* _Challenge_: Copy out the data below as written; omit any images.

-------- Records for this exercise

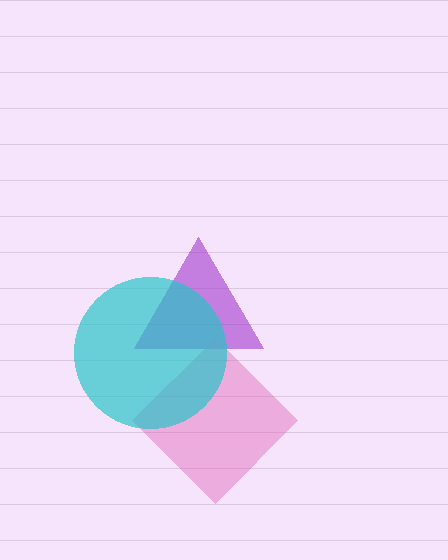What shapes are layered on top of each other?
The layered shapes are: a purple triangle, a pink diamond, a cyan circle.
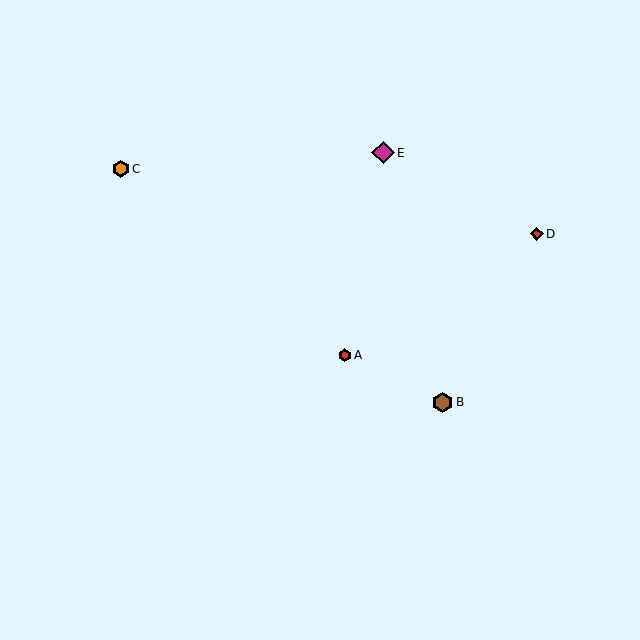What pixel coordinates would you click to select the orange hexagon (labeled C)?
Click at (121, 169) to select the orange hexagon C.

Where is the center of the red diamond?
The center of the red diamond is at (537, 234).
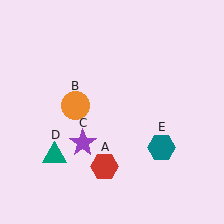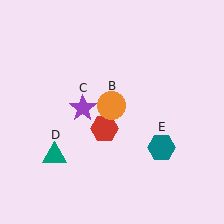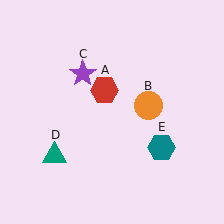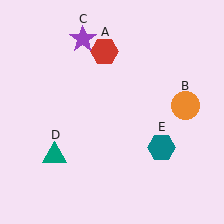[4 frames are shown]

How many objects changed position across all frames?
3 objects changed position: red hexagon (object A), orange circle (object B), purple star (object C).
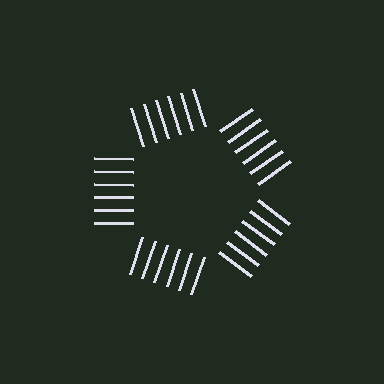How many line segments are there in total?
30 — 6 along each of the 5 edges.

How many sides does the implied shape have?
5 sides — the line-ends trace a pentagon.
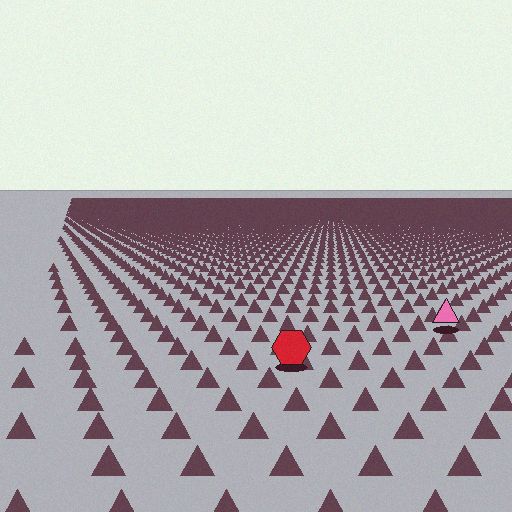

----------------

* _Correct output_:
What shapes are layered on top of each other?
The layered shapes are: a purple triangle, a pink diamond, a cyan circle.
What pixel coordinates would you click to select the orange hexagon (labeled C)?
Click at (121, 169) to select the orange hexagon C.

Where is the center of the red diamond?
The center of the red diamond is at (537, 234).
[4 frames are shown]

How many objects changed position across all frames?
3 objects changed position: red hexagon (object A), orange circle (object B), purple star (object C).
How many line segments are there in total?
30 — 6 along each of the 5 edges.

How many sides does the implied shape have?
5 sides — the line-ends trace a pentagon.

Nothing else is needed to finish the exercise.